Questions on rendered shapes
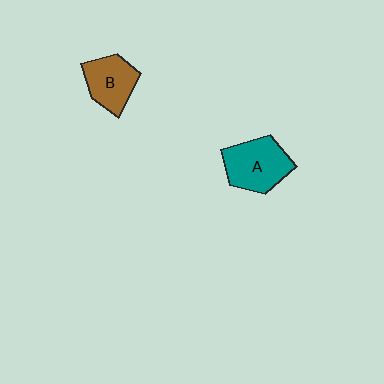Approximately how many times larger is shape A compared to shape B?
Approximately 1.3 times.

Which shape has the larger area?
Shape A (teal).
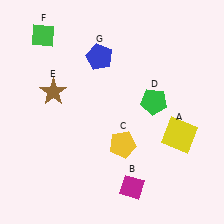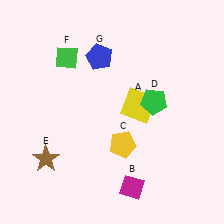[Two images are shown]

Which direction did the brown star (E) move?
The brown star (E) moved down.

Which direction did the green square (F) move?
The green square (F) moved down and to the right.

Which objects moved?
The objects that moved are: the yellow square (A), the brown star (E), the green square (F).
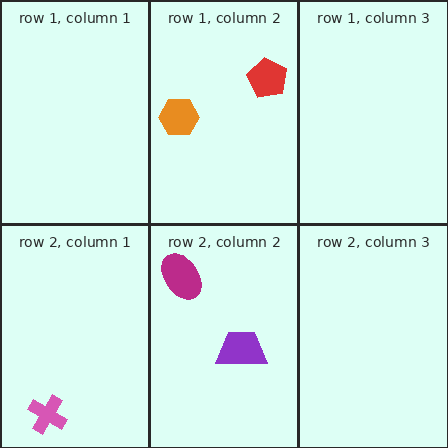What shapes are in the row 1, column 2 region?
The orange hexagon, the red pentagon.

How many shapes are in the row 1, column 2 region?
2.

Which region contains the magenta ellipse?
The row 2, column 2 region.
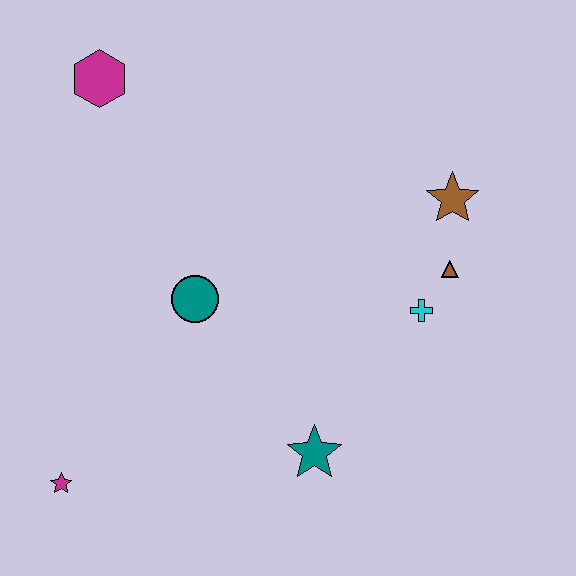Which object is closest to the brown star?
The brown triangle is closest to the brown star.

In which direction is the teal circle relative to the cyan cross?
The teal circle is to the left of the cyan cross.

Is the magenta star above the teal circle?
No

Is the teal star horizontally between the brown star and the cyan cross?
No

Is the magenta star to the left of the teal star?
Yes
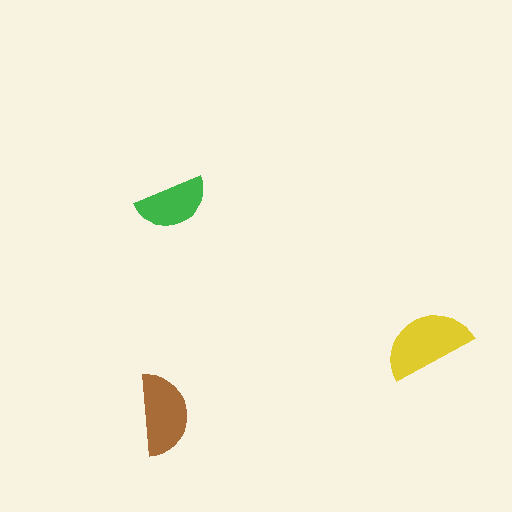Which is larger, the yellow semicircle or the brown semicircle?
The yellow one.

Problem description => Starting at the line that contains "Which is larger, the", restate each line verbatim through the final line of the listing, skipping all pictures.

Final result =>
Which is larger, the yellow semicircle or the brown semicircle?
The yellow one.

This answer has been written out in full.